* STORED DATA:
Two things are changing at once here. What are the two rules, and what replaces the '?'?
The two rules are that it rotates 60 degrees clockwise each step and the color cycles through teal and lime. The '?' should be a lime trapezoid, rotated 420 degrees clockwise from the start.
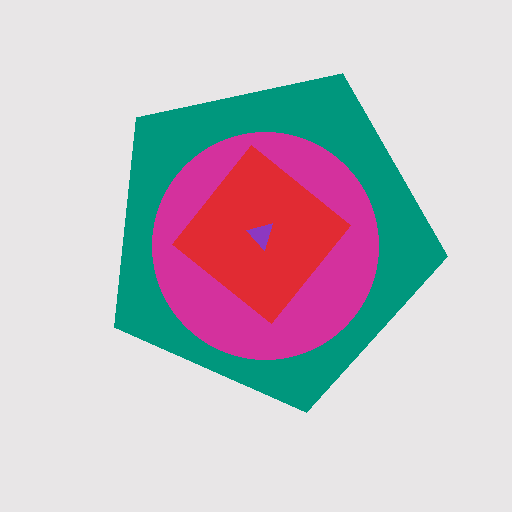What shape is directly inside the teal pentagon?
The magenta circle.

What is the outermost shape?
The teal pentagon.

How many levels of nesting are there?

* WRITTEN PROBLEM:
From the line with "What is the outermost shape?" to the last line of the material, give every line again exactly, and only those lines.

* RESULT FOR THIS EXERCISE:
What is the outermost shape?
The teal pentagon.

How many levels of nesting are there?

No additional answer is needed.